WHAT YOU WILL DO: Return each line of the data below verbatim; pictures are to be left out.

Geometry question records
--------------------------------------------------
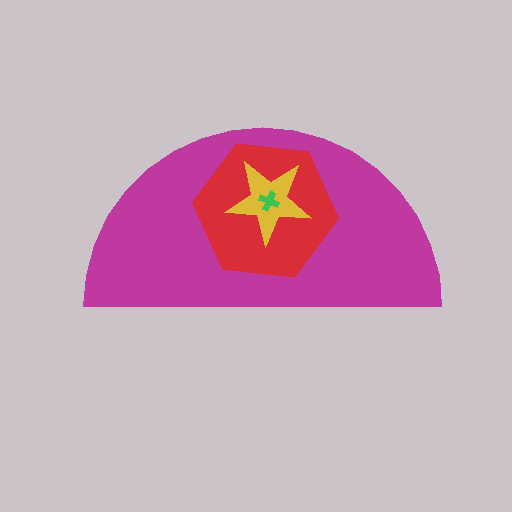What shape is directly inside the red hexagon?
The yellow star.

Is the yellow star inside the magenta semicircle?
Yes.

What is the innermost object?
The green cross.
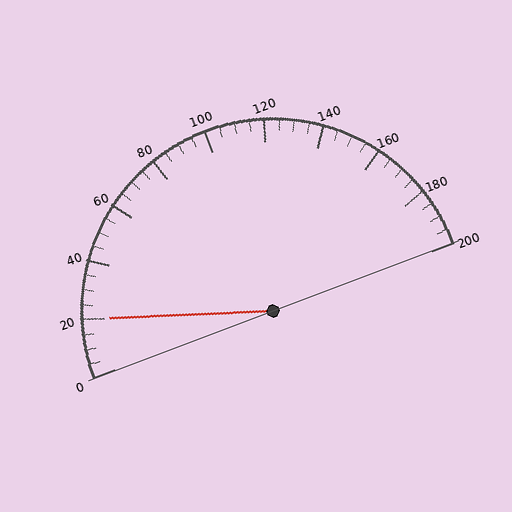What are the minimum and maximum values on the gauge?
The gauge ranges from 0 to 200.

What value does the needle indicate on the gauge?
The needle indicates approximately 20.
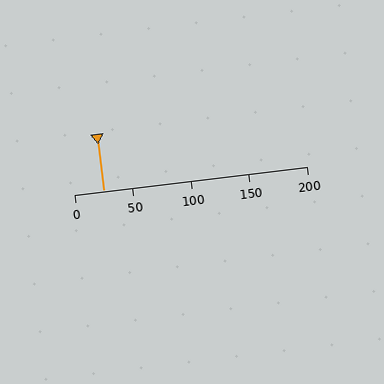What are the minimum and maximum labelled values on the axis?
The axis runs from 0 to 200.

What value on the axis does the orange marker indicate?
The marker indicates approximately 25.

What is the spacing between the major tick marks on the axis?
The major ticks are spaced 50 apart.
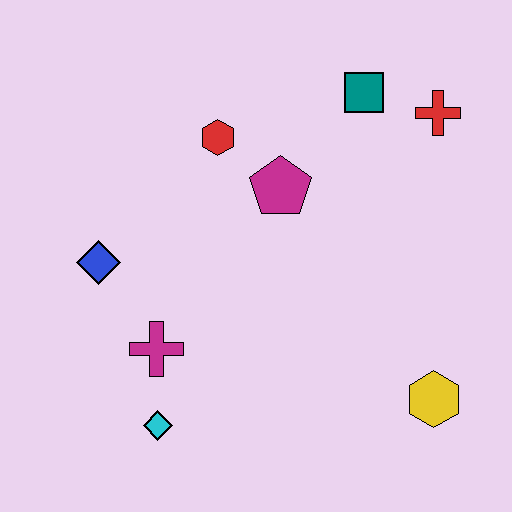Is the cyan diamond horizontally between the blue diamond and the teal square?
Yes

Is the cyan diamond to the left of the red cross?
Yes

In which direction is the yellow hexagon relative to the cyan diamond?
The yellow hexagon is to the right of the cyan diamond.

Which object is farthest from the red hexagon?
The yellow hexagon is farthest from the red hexagon.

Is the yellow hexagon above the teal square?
No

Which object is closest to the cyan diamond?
The magenta cross is closest to the cyan diamond.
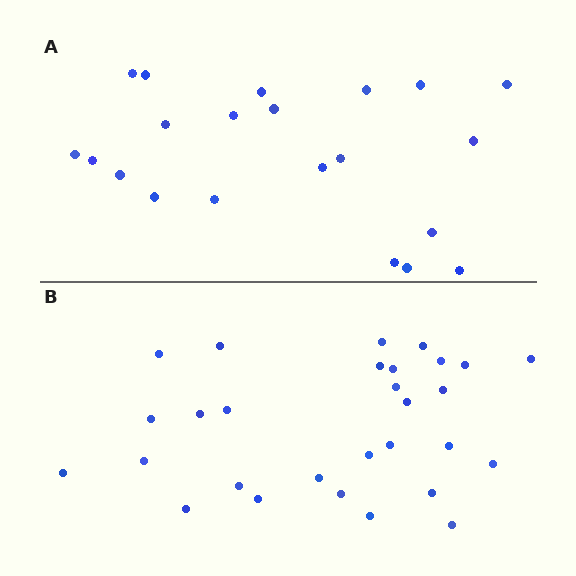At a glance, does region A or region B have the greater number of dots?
Region B (the bottom region) has more dots.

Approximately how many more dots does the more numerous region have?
Region B has roughly 8 or so more dots than region A.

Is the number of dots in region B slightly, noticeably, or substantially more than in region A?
Region B has noticeably more, but not dramatically so. The ratio is roughly 1.4 to 1.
--------------------------------------------------
RESULT FOR THIS EXERCISE:
What shape is directly inside the red hexagon?
The yellow star.

Is the yellow star inside the magenta semicircle?
Yes.

What is the innermost object?
The green cross.
What are the minimum and maximum values on the gauge?
The gauge ranges from 0 to 200.

What value does the needle indicate on the gauge?
The needle indicates approximately 20.
What are the minimum and maximum labelled values on the axis?
The axis runs from 0 to 200.

What value on the axis does the orange marker indicate?
The marker indicates approximately 25.

What is the spacing between the major tick marks on the axis?
The major ticks are spaced 50 apart.
Is the cyan diamond horizontally between the blue diamond and the teal square?
Yes

Is the cyan diamond to the left of the red cross?
Yes

In which direction is the yellow hexagon relative to the cyan diamond?
The yellow hexagon is to the right of the cyan diamond.

Which object is farthest from the red hexagon?
The yellow hexagon is farthest from the red hexagon.

Is the yellow hexagon above the teal square?
No

Which object is closest to the cyan diamond?
The magenta cross is closest to the cyan diamond.
At a glance, does region A or region B have the greater number of dots?
Region B (the bottom region) has more dots.

Approximately how many more dots does the more numerous region have?
Region B has roughly 8 or so more dots than region A.

Is the number of dots in region B slightly, noticeably, or substantially more than in region A?
Region B has noticeably more, but not dramatically so. The ratio is roughly 1.4 to 1.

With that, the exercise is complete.